(PROBLEM TO WORK ON) Give back, unchanged, each line from the one containing "Is the marker on segment B" through the last line of the entries below.

(INPUT MATERIAL)
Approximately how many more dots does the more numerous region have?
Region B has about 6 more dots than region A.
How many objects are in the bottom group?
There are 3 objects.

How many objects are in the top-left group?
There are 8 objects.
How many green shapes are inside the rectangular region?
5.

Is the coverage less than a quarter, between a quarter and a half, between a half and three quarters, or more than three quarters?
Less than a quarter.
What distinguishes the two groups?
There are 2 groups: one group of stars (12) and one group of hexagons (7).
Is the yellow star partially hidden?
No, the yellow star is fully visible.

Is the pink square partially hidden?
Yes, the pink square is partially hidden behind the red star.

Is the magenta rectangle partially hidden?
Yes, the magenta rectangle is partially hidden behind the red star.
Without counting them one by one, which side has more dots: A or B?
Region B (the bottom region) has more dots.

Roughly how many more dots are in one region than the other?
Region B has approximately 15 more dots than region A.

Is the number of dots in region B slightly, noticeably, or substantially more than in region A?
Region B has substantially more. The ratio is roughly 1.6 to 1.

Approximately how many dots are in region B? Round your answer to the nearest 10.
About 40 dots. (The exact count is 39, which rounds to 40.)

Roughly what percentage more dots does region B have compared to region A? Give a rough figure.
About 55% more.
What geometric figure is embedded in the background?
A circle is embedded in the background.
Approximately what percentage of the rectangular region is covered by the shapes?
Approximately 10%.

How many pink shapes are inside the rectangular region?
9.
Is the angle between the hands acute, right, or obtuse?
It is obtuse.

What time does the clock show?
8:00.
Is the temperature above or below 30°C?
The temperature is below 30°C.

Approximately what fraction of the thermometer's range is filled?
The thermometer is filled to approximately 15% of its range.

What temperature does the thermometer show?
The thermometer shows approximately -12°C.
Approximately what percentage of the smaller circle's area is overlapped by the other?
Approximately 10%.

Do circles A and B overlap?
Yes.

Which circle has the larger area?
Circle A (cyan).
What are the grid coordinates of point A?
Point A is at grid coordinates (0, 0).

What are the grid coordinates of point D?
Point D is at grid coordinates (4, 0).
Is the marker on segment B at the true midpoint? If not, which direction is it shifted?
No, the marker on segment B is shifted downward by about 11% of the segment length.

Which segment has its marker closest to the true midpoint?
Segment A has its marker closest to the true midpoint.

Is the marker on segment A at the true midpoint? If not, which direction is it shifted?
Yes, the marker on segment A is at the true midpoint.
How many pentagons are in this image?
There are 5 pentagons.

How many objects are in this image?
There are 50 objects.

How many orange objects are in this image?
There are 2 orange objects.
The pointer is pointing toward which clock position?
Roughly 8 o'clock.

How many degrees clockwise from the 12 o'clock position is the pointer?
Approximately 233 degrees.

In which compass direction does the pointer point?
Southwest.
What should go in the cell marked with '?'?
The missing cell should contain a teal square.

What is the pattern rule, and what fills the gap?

(RESPONSE)
Is the marker on segment B at the true midpoint? If not, which direction is it shifted?
No, the marker on segment B is shifted downward by about 11% of the segment length.

Which segment has its marker closest to the true midpoint?
Segment A has its marker closest to the true midpoint.

Is the marker on segment A at the true midpoint? If not, which direction is it shifted?
Yes, the marker on segment A is at the true midpoint.
How many pentagons are in this image?
There are 5 pentagons.

How many objects are in this image?
There are 50 objects.

How many orange objects are in this image?
There are 2 orange objects.
The pointer is pointing toward which clock position?
Roughly 8 o'clock.

How many degrees clockwise from the 12 o'clock position is the pointer?
Approximately 233 degrees.

In which compass direction does the pointer point?
Southwest.
What should go in the cell marked with '?'?
The missing cell should contain a teal square.

What is the pattern rule, and what fills the gap?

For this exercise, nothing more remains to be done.